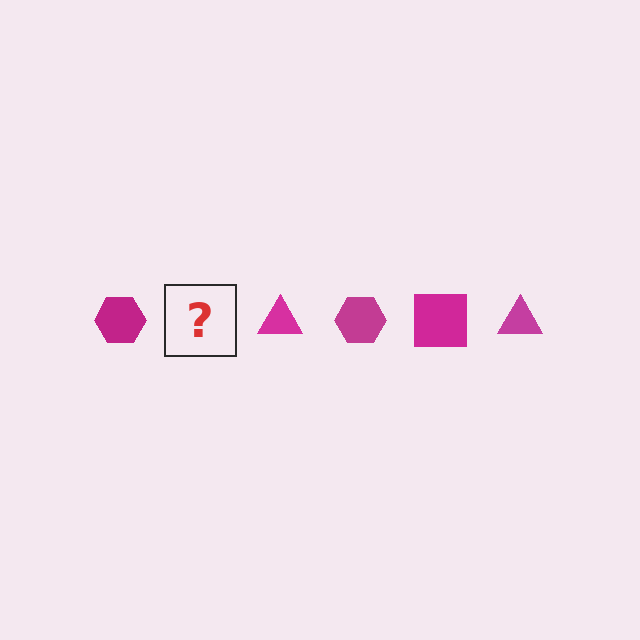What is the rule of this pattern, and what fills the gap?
The rule is that the pattern cycles through hexagon, square, triangle shapes in magenta. The gap should be filled with a magenta square.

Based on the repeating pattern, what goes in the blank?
The blank should be a magenta square.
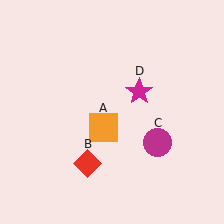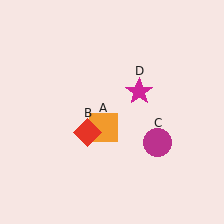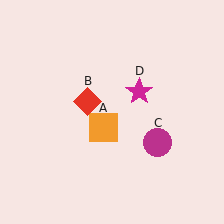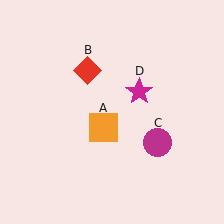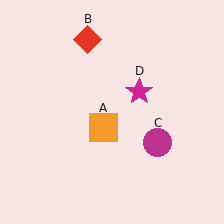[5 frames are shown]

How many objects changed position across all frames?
1 object changed position: red diamond (object B).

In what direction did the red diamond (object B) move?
The red diamond (object B) moved up.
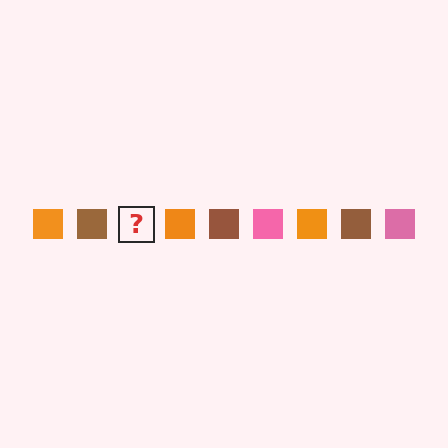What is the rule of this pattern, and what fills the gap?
The rule is that the pattern cycles through orange, brown, pink squares. The gap should be filled with a pink square.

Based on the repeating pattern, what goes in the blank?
The blank should be a pink square.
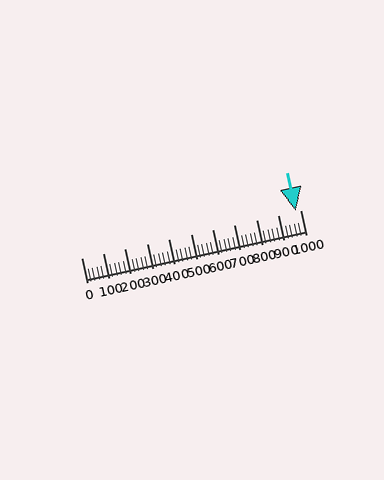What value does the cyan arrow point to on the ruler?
The cyan arrow points to approximately 980.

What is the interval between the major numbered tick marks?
The major tick marks are spaced 100 units apart.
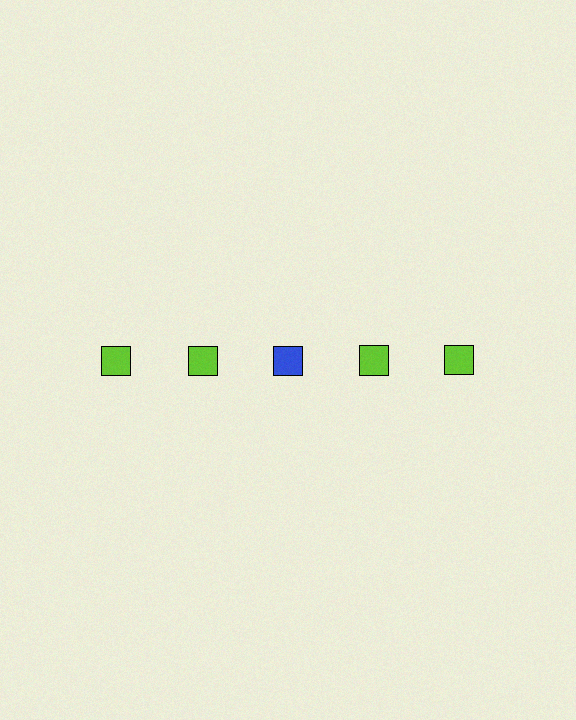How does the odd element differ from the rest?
It has a different color: blue instead of lime.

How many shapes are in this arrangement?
There are 5 shapes arranged in a grid pattern.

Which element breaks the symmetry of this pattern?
The blue square in the top row, center column breaks the symmetry. All other shapes are lime squares.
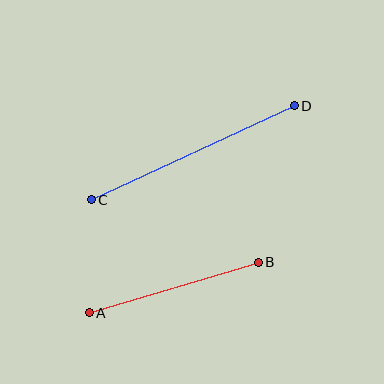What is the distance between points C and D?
The distance is approximately 224 pixels.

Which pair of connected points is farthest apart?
Points C and D are farthest apart.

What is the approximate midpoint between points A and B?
The midpoint is at approximately (174, 287) pixels.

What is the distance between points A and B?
The distance is approximately 177 pixels.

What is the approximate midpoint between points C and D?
********
■ JOB
Retype each line of the listing above word for word. Exclude the pictures.

■ CORRECT RESPONSE
What is the rule of this pattern, and what fills the gap?
The rule is that the pattern cycles through hexagon, square, triangle shapes in magenta. The gap should be filled with a magenta square.

Based on the repeating pattern, what goes in the blank?
The blank should be a magenta square.
[5 frames are shown]

How many objects changed position across all frames?
1 object changed position: red diamond (object B).

In what direction did the red diamond (object B) move?
The red diamond (object B) moved up.
What is the rule of this pattern, and what fills the gap?
The rule is that the pattern cycles through orange, brown, pink squares. The gap should be filled with a pink square.

Based on the repeating pattern, what goes in the blank?
The blank should be a pink square.
What value does the cyan arrow point to on the ruler?
The cyan arrow points to approximately 980.

What is the interval between the major numbered tick marks?
The major tick marks are spaced 100 units apart.
How does the odd element differ from the rest?
It has a different color: blue instead of lime.

How many shapes are in this arrangement?
There are 5 shapes arranged in a grid pattern.

Which element breaks the symmetry of this pattern?
The blue square in the top row, center column breaks the symmetry. All other shapes are lime squares.
What is the distance between points C and D?
The distance is approximately 224 pixels.

Which pair of connected points is farthest apart?
Points C and D are farthest apart.

What is the approximate midpoint between points A and B?
The midpoint is at approximately (174, 287) pixels.

What is the distance between points A and B?
The distance is approximately 177 pixels.

What is the approximate midpoint between points C and D?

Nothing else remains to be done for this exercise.